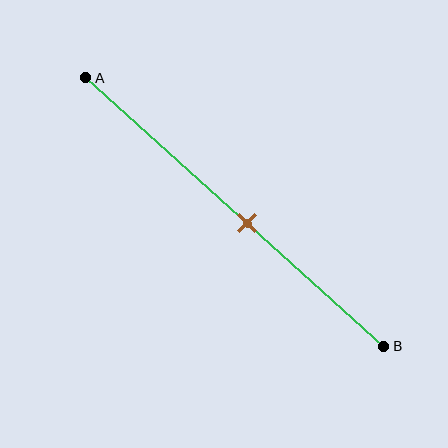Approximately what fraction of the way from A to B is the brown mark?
The brown mark is approximately 55% of the way from A to B.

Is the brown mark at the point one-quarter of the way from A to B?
No, the mark is at about 55% from A, not at the 25% one-quarter point.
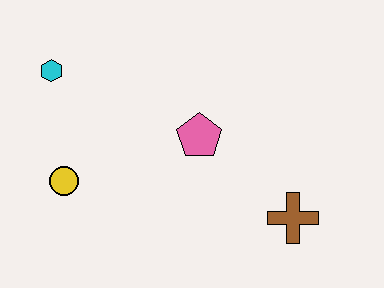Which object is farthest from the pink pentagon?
The cyan hexagon is farthest from the pink pentagon.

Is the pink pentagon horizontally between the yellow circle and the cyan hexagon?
No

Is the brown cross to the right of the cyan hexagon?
Yes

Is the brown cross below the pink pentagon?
Yes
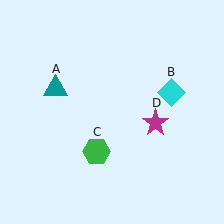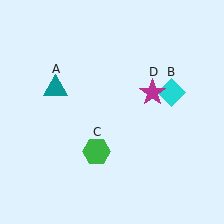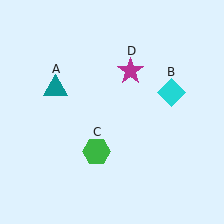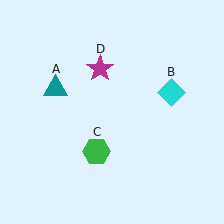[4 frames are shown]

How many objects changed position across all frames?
1 object changed position: magenta star (object D).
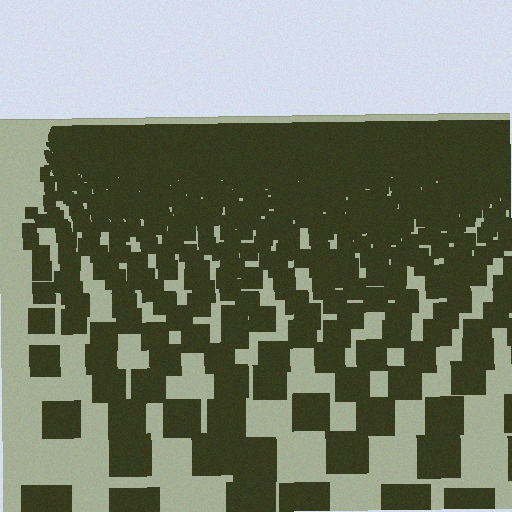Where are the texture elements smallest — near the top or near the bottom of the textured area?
Near the top.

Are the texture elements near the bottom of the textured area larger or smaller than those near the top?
Larger. Near the bottom, elements are closer to the viewer and appear at a bigger on-screen size.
-.-.-
Quote exactly the lines from the line that contains "Is the brown cross to" through the last line of the listing, please, leaving out all pictures.

Is the brown cross to the right of the cyan hexagon?
Yes

Is the brown cross below the pink pentagon?
Yes
[4 frames are shown]

How many objects changed position across all frames?
1 object changed position: magenta star (object D).
Where are the texture elements smallest — near the top or near the bottom of the textured area?
Near the top.

Are the texture elements near the bottom of the textured area larger or smaller than those near the top?
Larger. Near the bottom, elements are closer to the viewer and appear at a bigger on-screen size.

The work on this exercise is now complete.